* What is asked *
Skip every picture, and output exactly the lines starting at the one with "Is the number" and running through the last line of the material below.

* Task material *
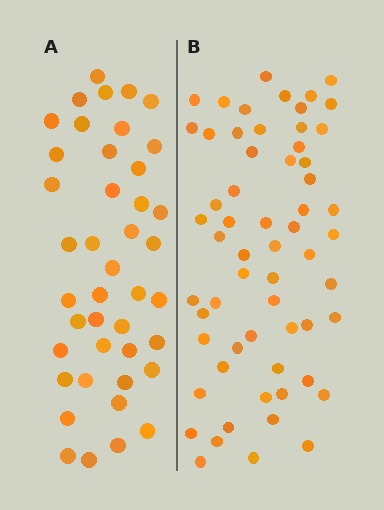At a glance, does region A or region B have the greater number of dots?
Region B (the right region) has more dots.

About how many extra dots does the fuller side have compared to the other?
Region B has approximately 20 more dots than region A.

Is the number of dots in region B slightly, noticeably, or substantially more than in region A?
Region B has noticeably more, but not dramatically so. The ratio is roughly 1.4 to 1.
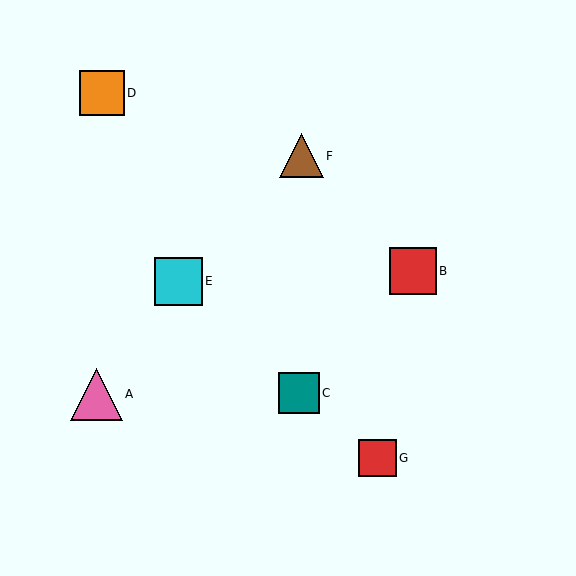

* Expected answer *
Is the number of dots in region B slightly, noticeably, or substantially more than in region A?
Region B has noticeably more, but not dramatically so. The ratio is roughly 1.4 to 1.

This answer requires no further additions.